◆ Work instructions ◆
Go through the material and write it all out exactly, minus the pictures.
** BEGIN **
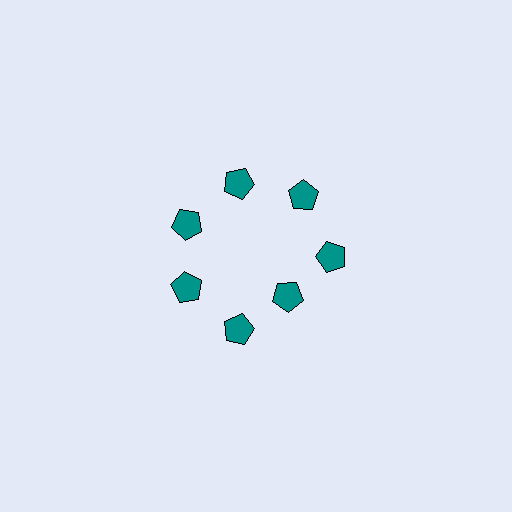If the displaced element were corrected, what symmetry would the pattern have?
It would have 7-fold rotational symmetry — the pattern would map onto itself every 51 degrees.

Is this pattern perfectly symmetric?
No. The 7 teal pentagons are arranged in a ring, but one element near the 5 o'clock position is pulled inward toward the center, breaking the 7-fold rotational symmetry.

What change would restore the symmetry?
The symmetry would be restored by moving it outward, back onto the ring so that all 7 pentagons sit at equal angles and equal distance from the center.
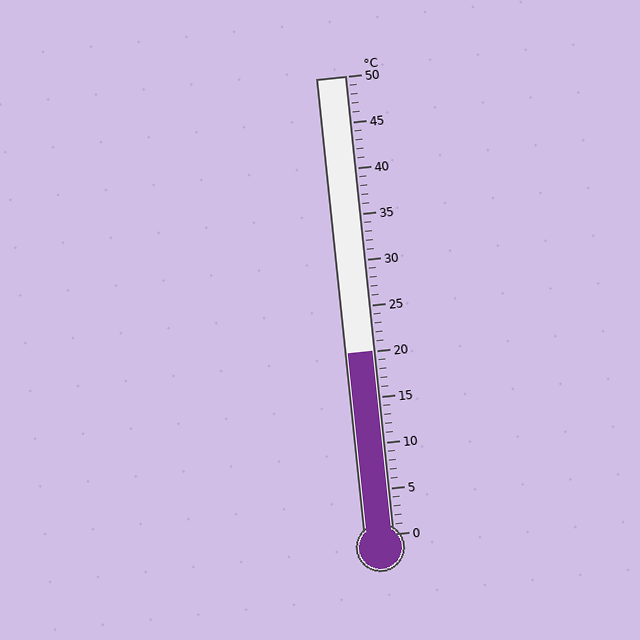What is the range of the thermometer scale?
The thermometer scale ranges from 0°C to 50°C.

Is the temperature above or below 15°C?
The temperature is above 15°C.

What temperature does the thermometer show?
The thermometer shows approximately 20°C.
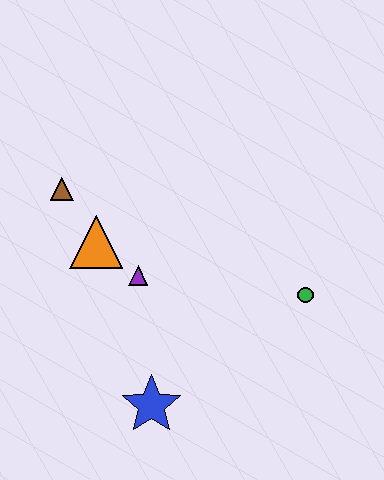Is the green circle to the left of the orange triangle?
No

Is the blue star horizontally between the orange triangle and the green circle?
Yes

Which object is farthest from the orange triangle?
The green circle is farthest from the orange triangle.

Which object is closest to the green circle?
The purple triangle is closest to the green circle.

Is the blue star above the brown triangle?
No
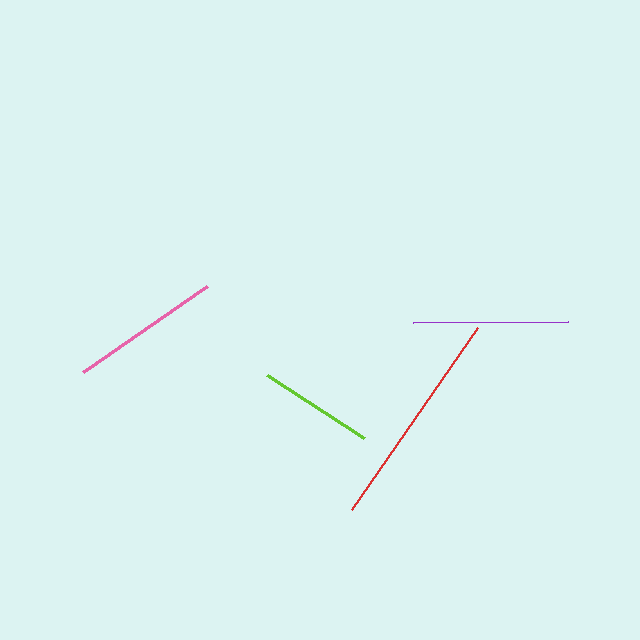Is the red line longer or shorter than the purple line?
The red line is longer than the purple line.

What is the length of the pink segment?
The pink segment is approximately 151 pixels long.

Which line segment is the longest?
The red line is the longest at approximately 222 pixels.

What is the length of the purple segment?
The purple segment is approximately 155 pixels long.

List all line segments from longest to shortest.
From longest to shortest: red, purple and pink (about equal), lime.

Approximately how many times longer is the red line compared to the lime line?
The red line is approximately 1.9 times the length of the lime line.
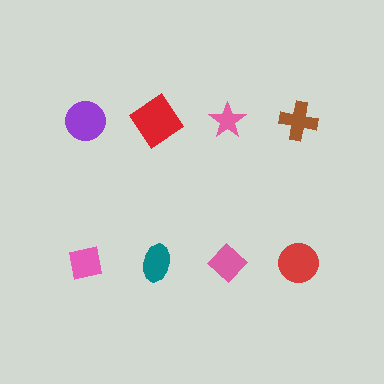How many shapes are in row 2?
4 shapes.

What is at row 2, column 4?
A red circle.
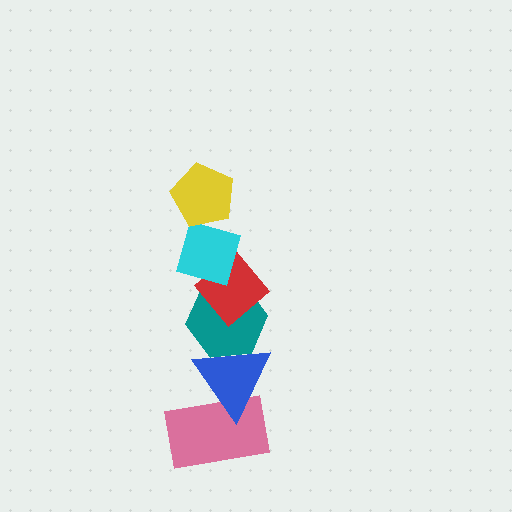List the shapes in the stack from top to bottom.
From top to bottom: the yellow pentagon, the cyan diamond, the red diamond, the teal hexagon, the blue triangle, the pink rectangle.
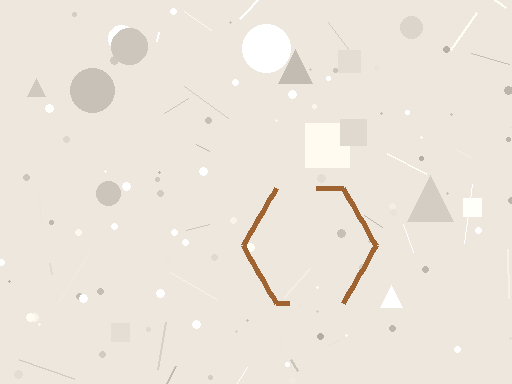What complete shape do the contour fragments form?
The contour fragments form a hexagon.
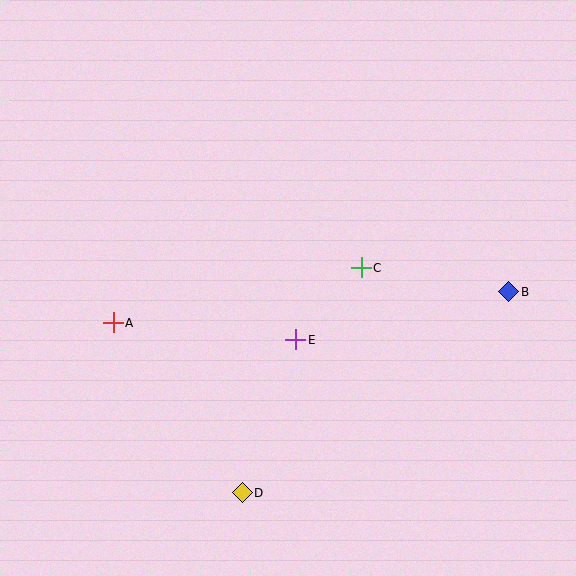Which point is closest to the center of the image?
Point E at (296, 340) is closest to the center.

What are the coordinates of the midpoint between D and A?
The midpoint between D and A is at (178, 408).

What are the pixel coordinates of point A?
Point A is at (113, 323).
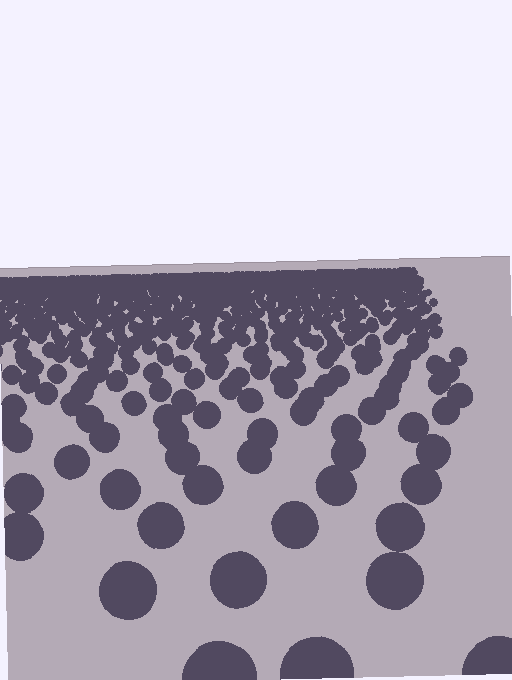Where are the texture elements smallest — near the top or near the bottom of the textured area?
Near the top.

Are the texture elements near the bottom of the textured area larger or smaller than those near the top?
Larger. Near the bottom, elements are closer to the viewer and appear at a bigger on-screen size.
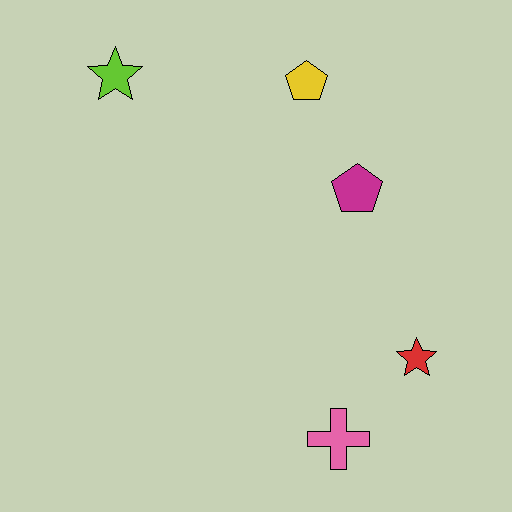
** END **
◆ Written response ◆
If the displaced element were corrected, what symmetry would the pattern have?
It would have 7-fold rotational symmetry — the pattern would map onto itself every 51 degrees.

Is this pattern perfectly symmetric?
No. The 7 teal pentagons are arranged in a ring, but one element near the 5 o'clock position is pulled inward toward the center, breaking the 7-fold rotational symmetry.

What change would restore the symmetry?
The symmetry would be restored by moving it outward, back onto the ring so that all 7 pentagons sit at equal angles and equal distance from the center.
What is the range of the thermometer scale?
The thermometer scale ranges from 0°C to 50°C.

Is the temperature above or below 15°C?
The temperature is above 15°C.

What temperature does the thermometer show?
The thermometer shows approximately 20°C.
Is the green circle to the left of the orange triangle?
No

Is the blue star horizontally between the orange triangle and the green circle?
Yes

Which object is farthest from the orange triangle?
The green circle is farthest from the orange triangle.

Which object is closest to the green circle?
The purple triangle is closest to the green circle.

Is the blue star above the brown triangle?
No
Is the red line longer or shorter than the purple line?
The red line is longer than the purple line.

What is the length of the pink segment?
The pink segment is approximately 151 pixels long.

Which line segment is the longest?
The red line is the longest at approximately 222 pixels.

What is the length of the purple segment?
The purple segment is approximately 155 pixels long.

List all line segments from longest to shortest.
From longest to shortest: red, purple and pink (about equal), lime.

Approximately how many times longer is the red line compared to the lime line?
The red line is approximately 1.9 times the length of the lime line.
How many shapes are in row 2?
4 shapes.

What is at row 2, column 4?
A red circle.
List the shapes in the stack from top to bottom.
From top to bottom: the yellow pentagon, the cyan diamond, the red diamond, the teal hexagon, the blue triangle, the pink rectangle.
What complete shape do the contour fragments form?
The contour fragments form a hexagon.
Which point is closest to the center of the image?
Point E at (296, 340) is closest to the center.

What are the coordinates of the midpoint between D and A?
The midpoint between D and A is at (178, 408).

What are the pixel coordinates of point A?
Point A is at (113, 323).
Where are the texture elements smallest — near the top or near the bottom of the textured area?
Near the top.

Are the texture elements near the bottom of the textured area larger or smaller than those near the top?
Larger. Near the bottom, elements are closer to the viewer and appear at a bigger on-screen size.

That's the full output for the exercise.